- **What to produce**
Give back only the lines in the records below from the one with "What type of shape is labeled B?" to the one with "What are the", both inclusive, word for word.

[Generated figure question entries]
**********

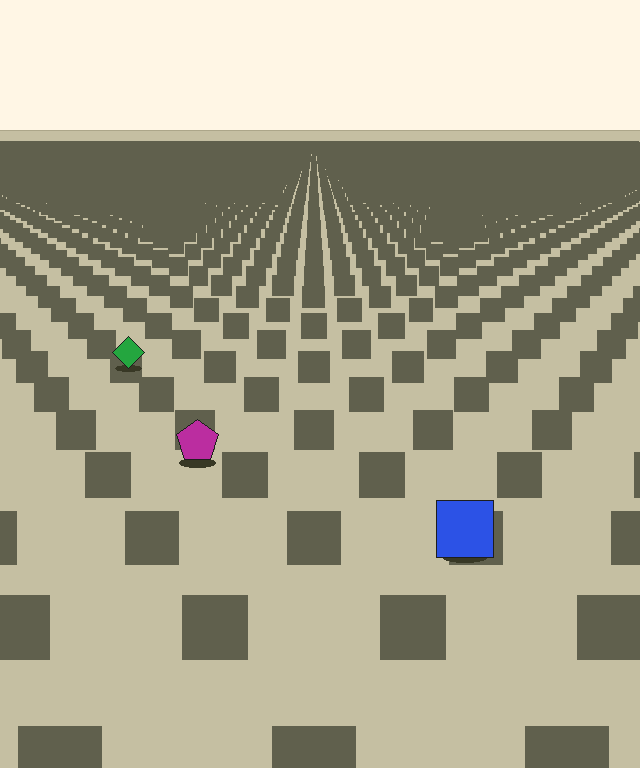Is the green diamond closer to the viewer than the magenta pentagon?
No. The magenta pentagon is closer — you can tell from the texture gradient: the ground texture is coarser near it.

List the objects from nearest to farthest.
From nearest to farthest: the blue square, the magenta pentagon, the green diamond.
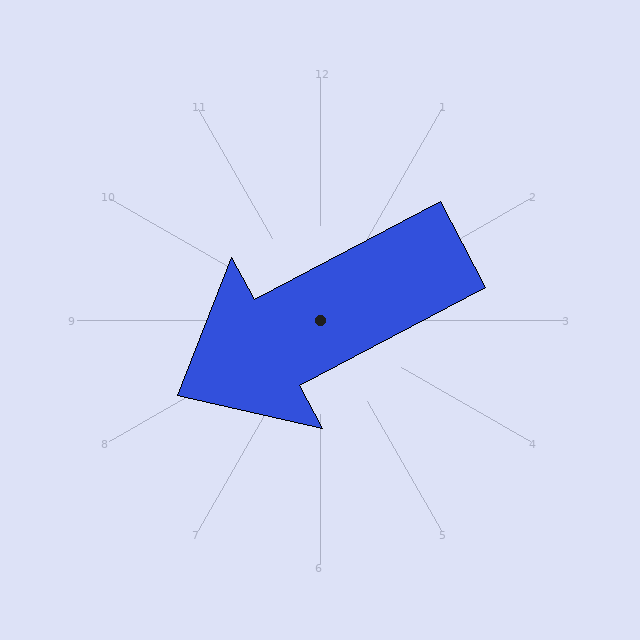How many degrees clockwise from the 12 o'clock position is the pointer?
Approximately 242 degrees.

**********

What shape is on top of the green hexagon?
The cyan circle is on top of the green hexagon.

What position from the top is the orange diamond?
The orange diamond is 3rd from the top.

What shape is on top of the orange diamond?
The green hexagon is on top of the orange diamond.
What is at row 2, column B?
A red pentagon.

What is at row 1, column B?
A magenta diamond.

**********

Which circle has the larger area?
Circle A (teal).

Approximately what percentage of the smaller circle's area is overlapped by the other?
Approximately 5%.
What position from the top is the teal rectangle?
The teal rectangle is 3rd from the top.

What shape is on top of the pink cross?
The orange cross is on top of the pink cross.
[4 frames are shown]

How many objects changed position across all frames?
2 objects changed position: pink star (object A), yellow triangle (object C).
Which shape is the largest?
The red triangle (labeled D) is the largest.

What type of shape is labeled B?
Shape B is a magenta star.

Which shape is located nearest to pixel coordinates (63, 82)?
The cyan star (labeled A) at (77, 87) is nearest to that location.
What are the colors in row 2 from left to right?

**********

- **Response to the task**
What type of shape is labeled B?
Shape B is a magenta star.

Which shape is located nearest to pixel coordinates (63, 82)?
The cyan star (labeled A) at (77, 87) is nearest to that location.
What are the colors in row 2 from left to right?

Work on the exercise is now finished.